Visual geometry question entries:

>> begin

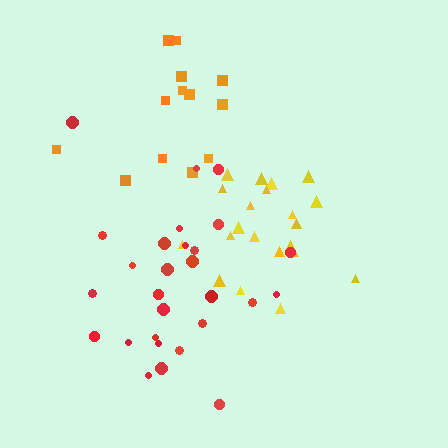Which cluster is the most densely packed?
Yellow.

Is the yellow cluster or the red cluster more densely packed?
Yellow.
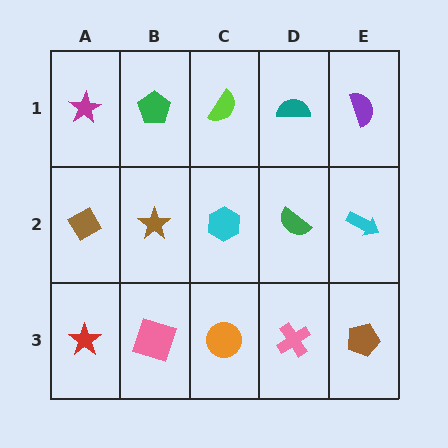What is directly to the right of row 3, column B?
An orange circle.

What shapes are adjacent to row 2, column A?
A magenta star (row 1, column A), a red star (row 3, column A), a brown star (row 2, column B).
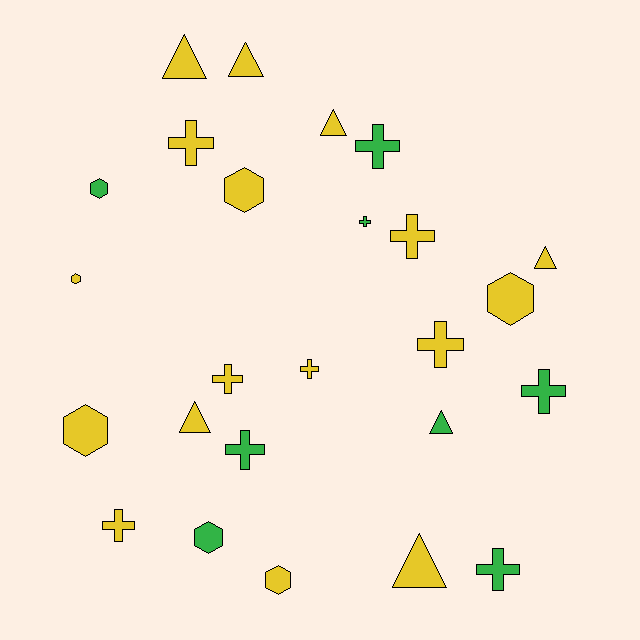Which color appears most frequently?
Yellow, with 17 objects.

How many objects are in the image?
There are 25 objects.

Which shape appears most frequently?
Cross, with 11 objects.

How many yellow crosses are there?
There are 6 yellow crosses.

>> end

Goal of the exercise: Give the data again exactly as written, with all pictures left out.

Worked solution:
Which cluster is the most densely packed?
Yellow.

Is the yellow cluster or the red cluster more densely packed?
Yellow.
What is directly to the right of row 3, column B?
An orange circle.

What shapes are adjacent to row 2, column A?
A magenta star (row 1, column A), a red star (row 3, column A), a brown star (row 2, column B).
Which color appears most frequently?
Yellow, with 17 objects.

How many objects are in the image?
There are 25 objects.

Which shape appears most frequently?
Cross, with 11 objects.

How many yellow crosses are there?
There are 6 yellow crosses.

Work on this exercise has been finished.